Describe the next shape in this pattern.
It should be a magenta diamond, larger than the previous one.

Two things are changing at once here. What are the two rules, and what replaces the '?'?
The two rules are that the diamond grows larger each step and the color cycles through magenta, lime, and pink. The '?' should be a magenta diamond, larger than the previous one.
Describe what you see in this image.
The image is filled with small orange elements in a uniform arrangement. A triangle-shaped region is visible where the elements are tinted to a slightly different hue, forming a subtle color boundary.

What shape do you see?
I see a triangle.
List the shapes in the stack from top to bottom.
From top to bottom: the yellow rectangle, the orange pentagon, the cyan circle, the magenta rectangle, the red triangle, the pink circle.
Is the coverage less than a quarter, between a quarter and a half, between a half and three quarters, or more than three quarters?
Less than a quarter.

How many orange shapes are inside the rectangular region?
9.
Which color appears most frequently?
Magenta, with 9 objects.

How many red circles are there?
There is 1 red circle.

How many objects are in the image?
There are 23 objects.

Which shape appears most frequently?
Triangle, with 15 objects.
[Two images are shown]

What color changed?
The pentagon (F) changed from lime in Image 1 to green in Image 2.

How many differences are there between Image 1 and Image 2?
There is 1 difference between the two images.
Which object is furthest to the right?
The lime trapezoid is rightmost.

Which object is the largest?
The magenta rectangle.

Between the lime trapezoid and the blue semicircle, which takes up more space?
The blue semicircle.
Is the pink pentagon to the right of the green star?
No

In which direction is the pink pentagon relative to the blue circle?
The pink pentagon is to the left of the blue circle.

## CHALLENGE
Extract the full listing and reproduce each line exactly.

## RESULT BELOW
Describe the next shape in this pattern.
It should be a magenta diamond, larger than the previous one.

Two things are changing at once here. What are the two rules, and what replaces the '?'?
The two rules are that the diamond grows larger each step and the color cycles through magenta, lime, and pink. The '?' should be a magenta diamond, larger than the previous one.
Describe what you see in this image.
The image is filled with small orange elements in a uniform arrangement. A triangle-shaped region is visible where the elements are tinted to a slightly different hue, forming a subtle color boundary.

What shape do you see?
I see a triangle.
List the shapes in the stack from top to bottom.
From top to bottom: the yellow rectangle, the orange pentagon, the cyan circle, the magenta rectangle, the red triangle, the pink circle.
Is the coverage less than a quarter, between a quarter and a half, between a half and three quarters, or more than three quarters?
Less than a quarter.

How many orange shapes are inside the rectangular region?
9.
Which color appears most frequently?
Magenta, with 9 objects.

How many red circles are there?
There is 1 red circle.

How many objects are in the image?
There are 23 objects.

Which shape appears most frequently?
Triangle, with 15 objects.
[Two images are shown]

What color changed?
The pentagon (F) changed from lime in Image 1 to green in Image 2.

How many differences are there between Image 1 and Image 2?
There is 1 difference between the two images.
Which object is furthest to the right?
The lime trapezoid is rightmost.

Which object is the largest?
The magenta rectangle.

Between the lime trapezoid and the blue semicircle, which takes up more space?
The blue semicircle.
Is the pink pentagon to the right of the green star?
No

In which direction is the pink pentagon relative to the blue circle?
The pink pentagon is to the left of the blue circle.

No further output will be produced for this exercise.